Drop every picture, then transcribe the remaining data exactly.
────────
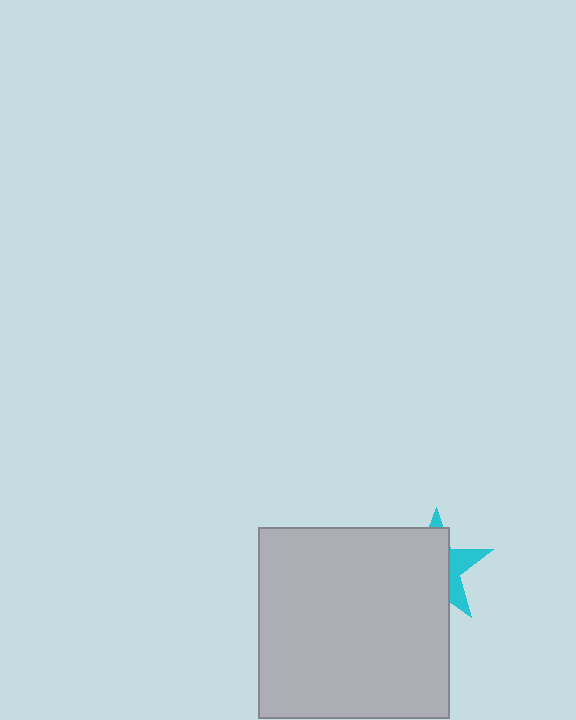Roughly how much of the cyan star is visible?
A small part of it is visible (roughly 32%).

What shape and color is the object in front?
The object in front is a light gray square.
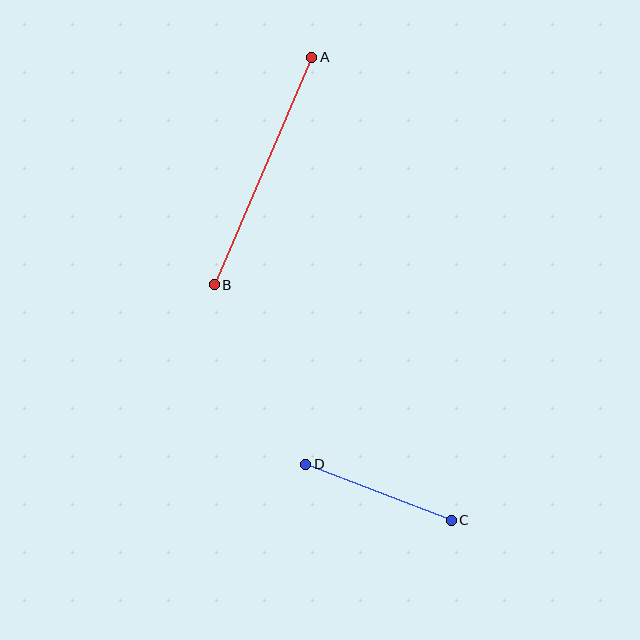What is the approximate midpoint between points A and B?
The midpoint is at approximately (263, 171) pixels.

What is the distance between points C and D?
The distance is approximately 156 pixels.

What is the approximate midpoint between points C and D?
The midpoint is at approximately (379, 492) pixels.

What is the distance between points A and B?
The distance is approximately 247 pixels.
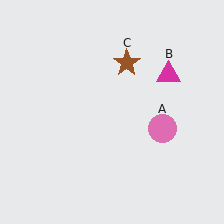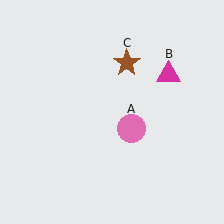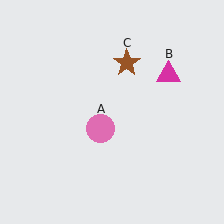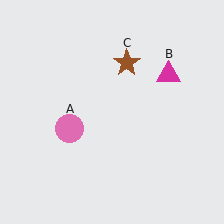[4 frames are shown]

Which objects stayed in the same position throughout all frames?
Magenta triangle (object B) and brown star (object C) remained stationary.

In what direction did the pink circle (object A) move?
The pink circle (object A) moved left.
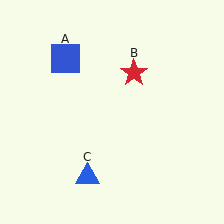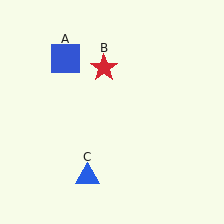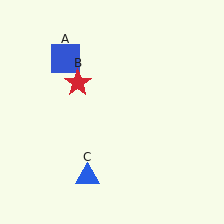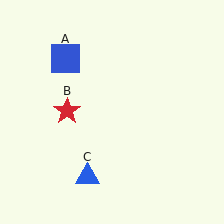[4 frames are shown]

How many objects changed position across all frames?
1 object changed position: red star (object B).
────────
[Task answer]
Roughly how much of the cyan star is visible?
A small part of it is visible (roughly 32%).

What shape and color is the object in front?
The object in front is a light gray square.
What is the approximate midpoint between points A and B?
The midpoint is at approximately (263, 171) pixels.

What is the distance between points C and D?
The distance is approximately 156 pixels.

What is the approximate midpoint between points C and D?
The midpoint is at approximately (379, 492) pixels.

What is the distance between points A and B?
The distance is approximately 247 pixels.
[4 frames are shown]

Which objects stayed in the same position throughout all frames?
Magenta triangle (object B) and brown star (object C) remained stationary.

In what direction did the pink circle (object A) move?
The pink circle (object A) moved left.
[4 frames are shown]

How many objects changed position across all frames?
1 object changed position: red star (object B).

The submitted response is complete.